---- DATA FOR THE TASK

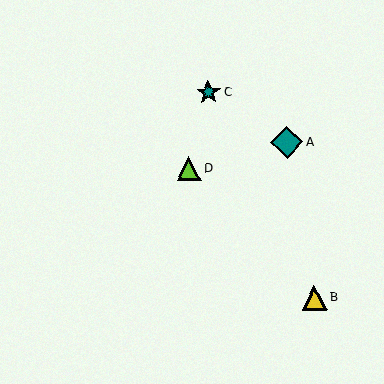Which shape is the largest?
The teal diamond (labeled A) is the largest.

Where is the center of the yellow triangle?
The center of the yellow triangle is at (315, 298).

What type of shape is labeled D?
Shape D is a lime triangle.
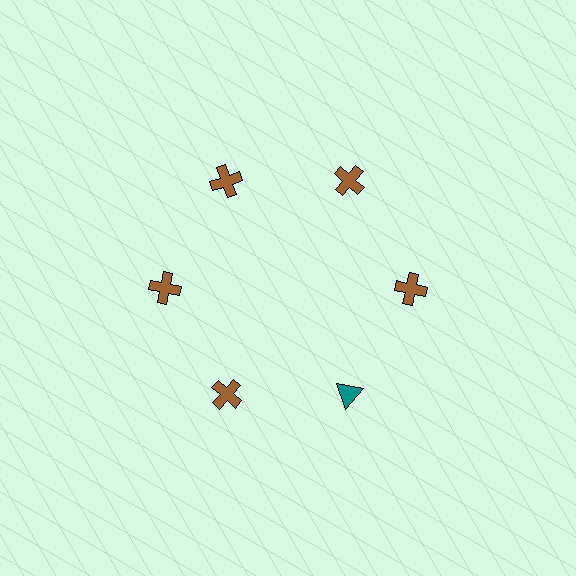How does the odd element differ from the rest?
It differs in both color (teal instead of brown) and shape (triangle instead of cross).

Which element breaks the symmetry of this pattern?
The teal triangle at roughly the 5 o'clock position breaks the symmetry. All other shapes are brown crosses.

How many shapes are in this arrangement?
There are 6 shapes arranged in a ring pattern.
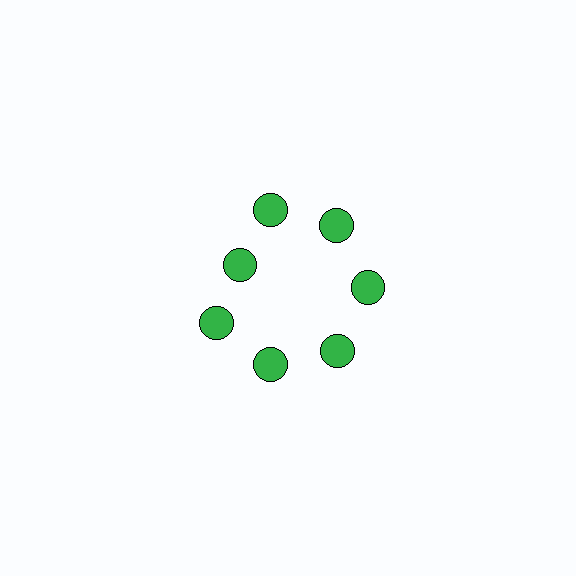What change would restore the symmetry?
The symmetry would be restored by moving it outward, back onto the ring so that all 7 circles sit at equal angles and equal distance from the center.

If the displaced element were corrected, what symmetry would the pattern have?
It would have 7-fold rotational symmetry — the pattern would map onto itself every 51 degrees.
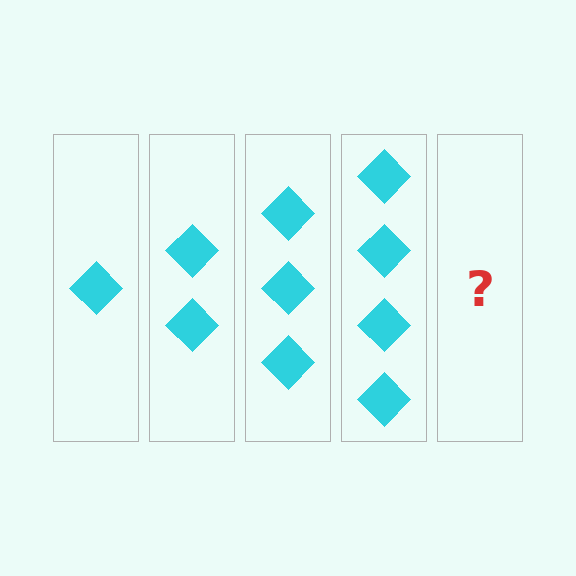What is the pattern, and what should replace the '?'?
The pattern is that each step adds one more diamond. The '?' should be 5 diamonds.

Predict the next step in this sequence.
The next step is 5 diamonds.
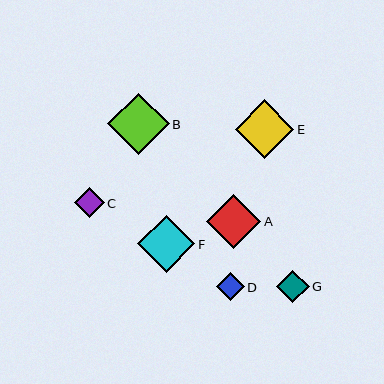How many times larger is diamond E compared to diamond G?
Diamond E is approximately 1.8 times the size of diamond G.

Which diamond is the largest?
Diamond B is the largest with a size of approximately 61 pixels.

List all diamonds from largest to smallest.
From largest to smallest: B, E, F, A, G, C, D.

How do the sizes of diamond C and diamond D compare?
Diamond C and diamond D are approximately the same size.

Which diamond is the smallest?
Diamond D is the smallest with a size of approximately 27 pixels.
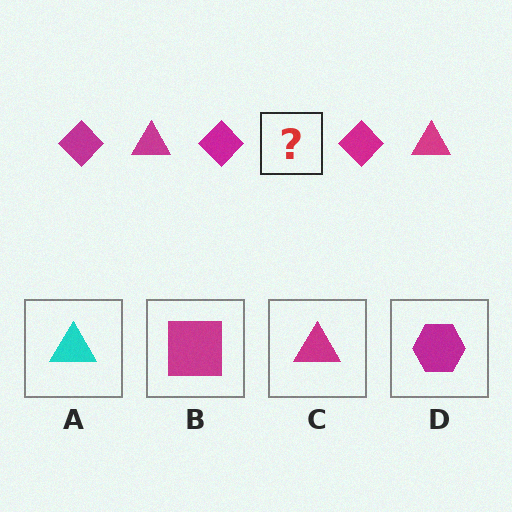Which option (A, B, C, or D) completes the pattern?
C.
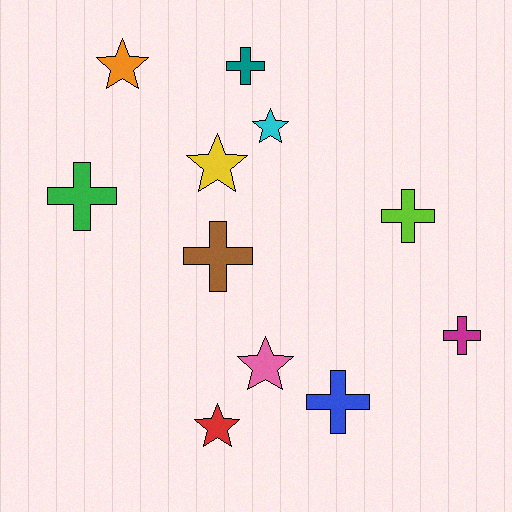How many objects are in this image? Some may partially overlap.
There are 11 objects.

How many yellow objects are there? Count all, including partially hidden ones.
There is 1 yellow object.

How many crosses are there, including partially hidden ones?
There are 6 crosses.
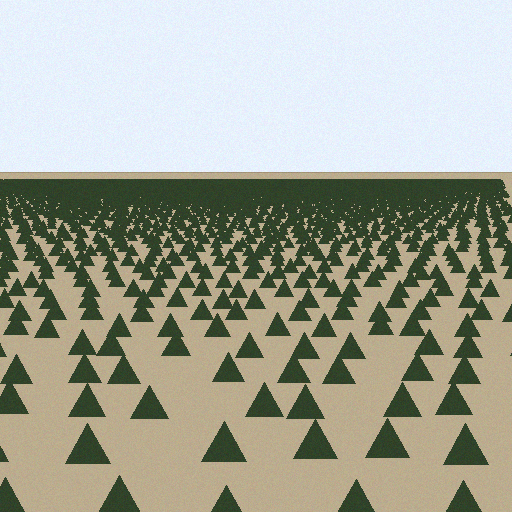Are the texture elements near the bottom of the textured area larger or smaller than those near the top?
Larger. Near the bottom, elements are closer to the viewer and appear at a bigger on-screen size.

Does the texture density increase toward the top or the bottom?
Density increases toward the top.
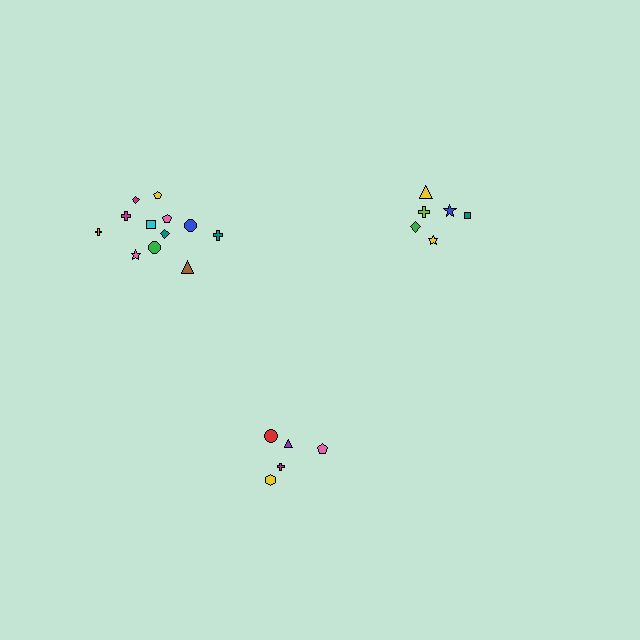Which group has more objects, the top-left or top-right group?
The top-left group.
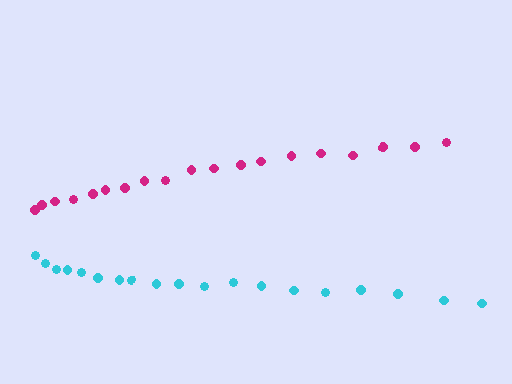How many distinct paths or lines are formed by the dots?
There are 2 distinct paths.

--------

Only the lines from the one containing "Are the texture" through the last line of the data belong in the copy, both included and reproduced exactly. Pictures do not.

Are the texture elements near the bottom of the textured area larger or smaller than those near the top?
Larger. Near the bottom, elements are closer to the viewer and appear at a bigger on-screen size.

Does the texture density increase toward the top or the bottom?
Density increases toward the top.
Which group has more objects, the top-left or top-right group?
The top-left group.
How many distinct paths or lines are formed by the dots?
There are 2 distinct paths.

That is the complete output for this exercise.